- Goal -
Please retype the records below exactly, leaving out any pictures.
┌─ Records shown
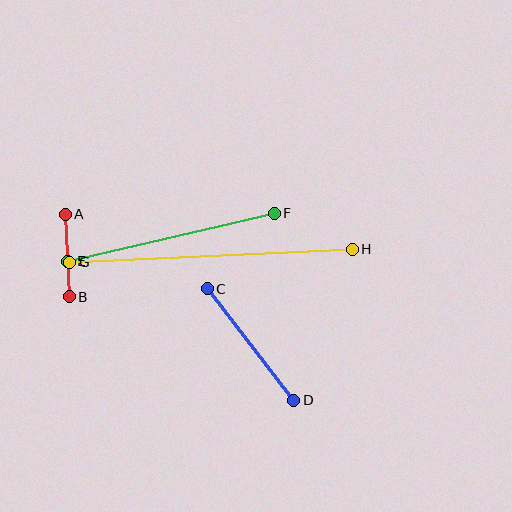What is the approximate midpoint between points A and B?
The midpoint is at approximately (67, 255) pixels.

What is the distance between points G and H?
The distance is approximately 283 pixels.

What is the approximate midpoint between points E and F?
The midpoint is at approximately (171, 237) pixels.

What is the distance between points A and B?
The distance is approximately 83 pixels.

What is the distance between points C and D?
The distance is approximately 141 pixels.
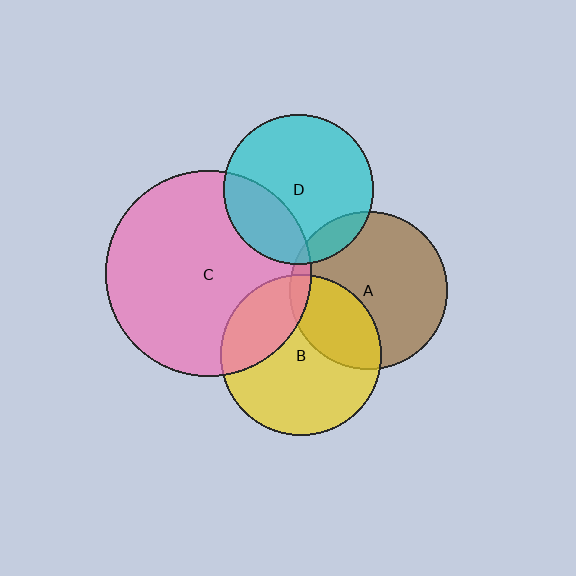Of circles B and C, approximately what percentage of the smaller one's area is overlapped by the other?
Approximately 30%.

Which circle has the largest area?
Circle C (pink).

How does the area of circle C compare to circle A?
Approximately 1.7 times.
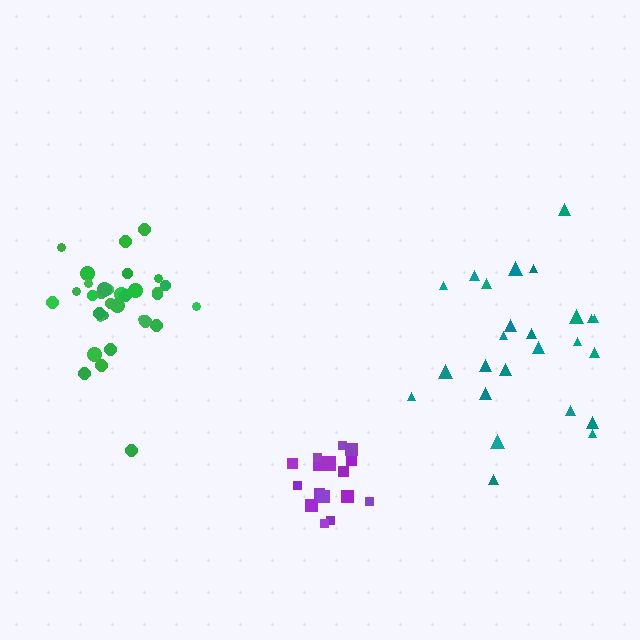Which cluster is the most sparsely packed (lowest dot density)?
Teal.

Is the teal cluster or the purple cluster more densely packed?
Purple.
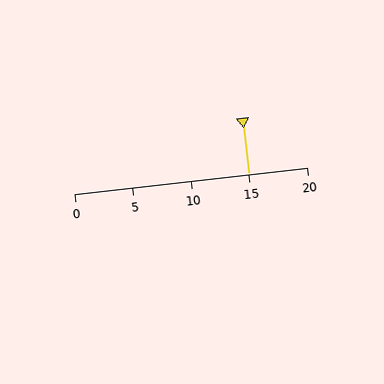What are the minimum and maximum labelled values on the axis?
The axis runs from 0 to 20.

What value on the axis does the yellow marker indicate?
The marker indicates approximately 15.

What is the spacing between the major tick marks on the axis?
The major ticks are spaced 5 apart.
└─
- Answer to this problem -
What is the approximate midpoint between points A and B?
The midpoint is at approximately (67, 255) pixels.

What is the distance between points G and H?
The distance is approximately 283 pixels.

What is the approximate midpoint between points E and F?
The midpoint is at approximately (171, 237) pixels.

What is the distance between points A and B?
The distance is approximately 83 pixels.

What is the distance between points C and D?
The distance is approximately 141 pixels.
Of circles B and C, approximately what percentage of the smaller one's area is overlapped by the other?
Approximately 30%.

Which circle has the largest area?
Circle C (pink).

How does the area of circle C compare to circle A?
Approximately 1.7 times.
Which cluster is the most sparsely packed (lowest dot density)?
Teal.

Is the teal cluster or the purple cluster more densely packed?
Purple.
What are the minimum and maximum labelled values on the axis?
The axis runs from 0 to 20.

What value on the axis does the yellow marker indicate?
The marker indicates approximately 15.

What is the spacing between the major tick marks on the axis?
The major ticks are spaced 5 apart.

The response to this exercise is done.